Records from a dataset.
# # #

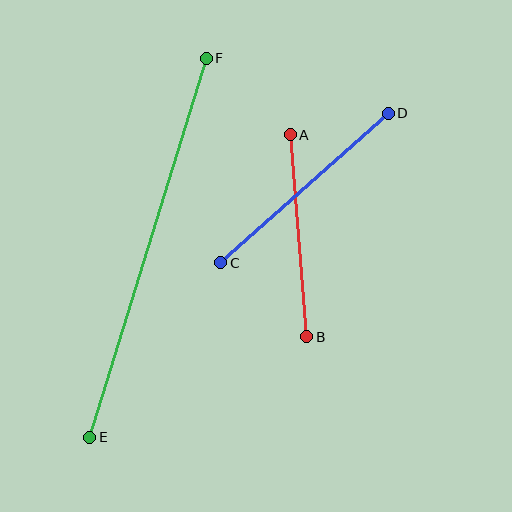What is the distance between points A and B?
The distance is approximately 203 pixels.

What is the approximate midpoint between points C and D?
The midpoint is at approximately (305, 188) pixels.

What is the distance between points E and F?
The distance is approximately 397 pixels.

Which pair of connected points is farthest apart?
Points E and F are farthest apart.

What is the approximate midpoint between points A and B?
The midpoint is at approximately (299, 236) pixels.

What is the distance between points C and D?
The distance is approximately 225 pixels.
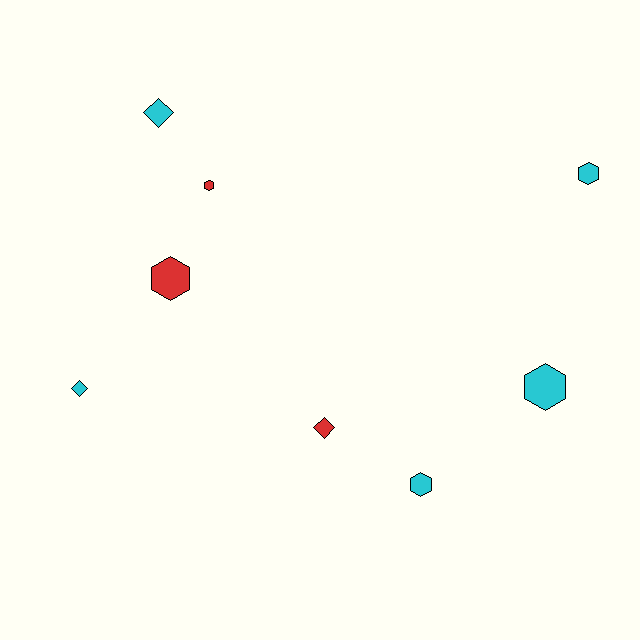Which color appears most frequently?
Cyan, with 5 objects.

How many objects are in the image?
There are 8 objects.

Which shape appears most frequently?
Hexagon, with 5 objects.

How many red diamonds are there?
There is 1 red diamond.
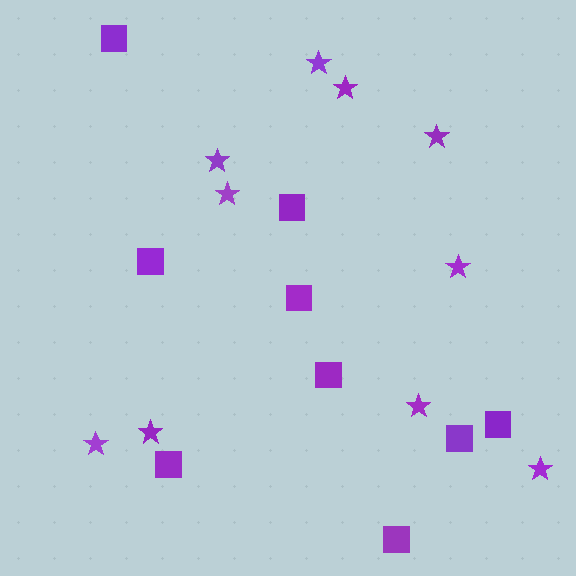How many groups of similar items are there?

# # #

TASK DIRECTIONS. Reproduce nothing but the lines that run from the line containing "How many red diamonds are there?" through the last line of the records, inclusive. Omit the pictures.

EXERCISE RESULT.
How many red diamonds are there?
There is 1 red diamond.
How many groups of similar items are there?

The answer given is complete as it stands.